*** Supplied material ***

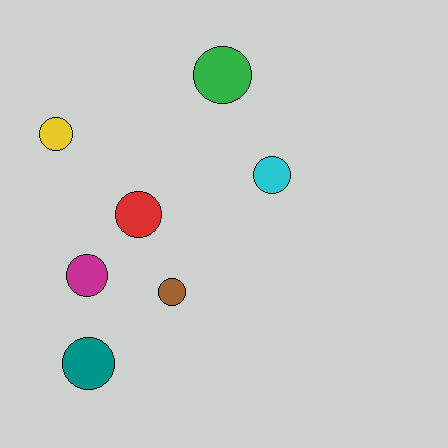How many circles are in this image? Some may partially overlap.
There are 7 circles.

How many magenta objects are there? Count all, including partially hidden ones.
There is 1 magenta object.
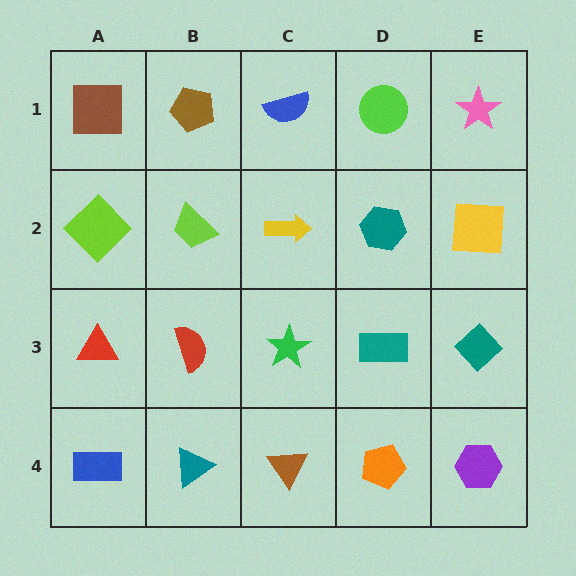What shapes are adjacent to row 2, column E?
A pink star (row 1, column E), a teal diamond (row 3, column E), a teal hexagon (row 2, column D).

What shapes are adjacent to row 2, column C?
A blue semicircle (row 1, column C), a green star (row 3, column C), a lime trapezoid (row 2, column B), a teal hexagon (row 2, column D).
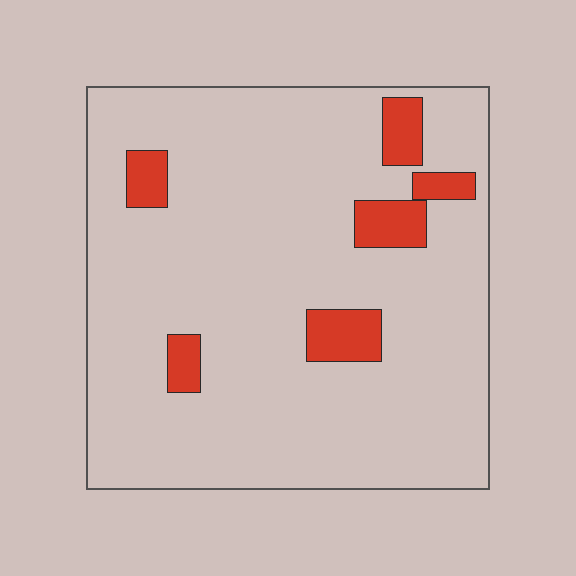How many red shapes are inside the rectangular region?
6.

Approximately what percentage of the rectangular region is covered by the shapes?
Approximately 10%.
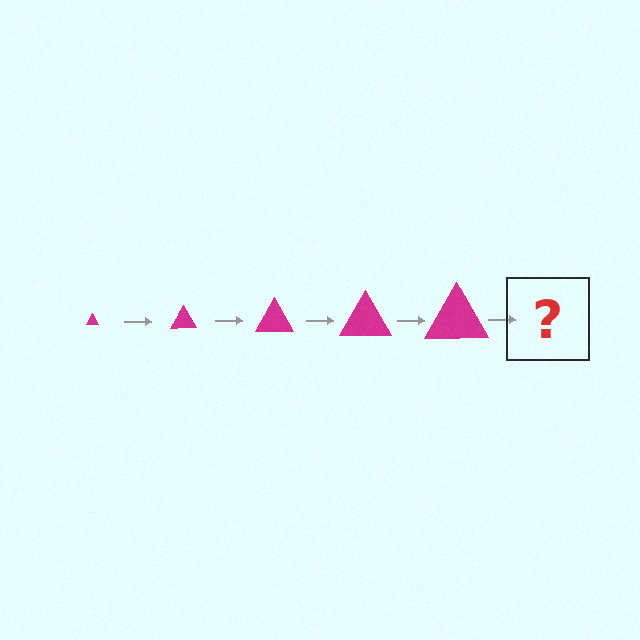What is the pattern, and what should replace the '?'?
The pattern is that the triangle gets progressively larger each step. The '?' should be a magenta triangle, larger than the previous one.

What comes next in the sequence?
The next element should be a magenta triangle, larger than the previous one.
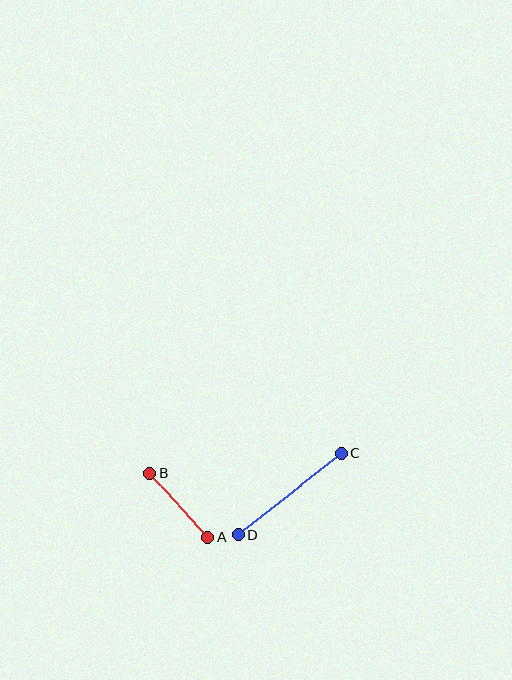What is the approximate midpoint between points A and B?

***

Prompt: Omit the pictures and output all of the other material exactly.

Problem solution:
How many circles are in this image? Some may partially overlap.
There are 7 circles.

How many magenta objects are there? Count all, including partially hidden ones.
There is 1 magenta object.
What shapes are adjacent to row 2, column E?
A pink star (row 1, column E), a teal diamond (row 3, column E), a teal hexagon (row 2, column D).

What shapes are adjacent to row 2, column C?
A blue semicircle (row 1, column C), a green star (row 3, column C), a lime trapezoid (row 2, column B), a teal hexagon (row 2, column D).
How many red shapes are inside the rectangular region?
6.

Approximately what percentage of the rectangular region is covered by the shapes?
Approximately 10%.
What is the pattern, and what should replace the '?'?
The pattern is that the triangle gets progressively larger each step. The '?' should be a magenta triangle, larger than the previous one.

What comes next in the sequence?
The next element should be a magenta triangle, larger than the previous one.
What is the approximate midpoint between points A and B?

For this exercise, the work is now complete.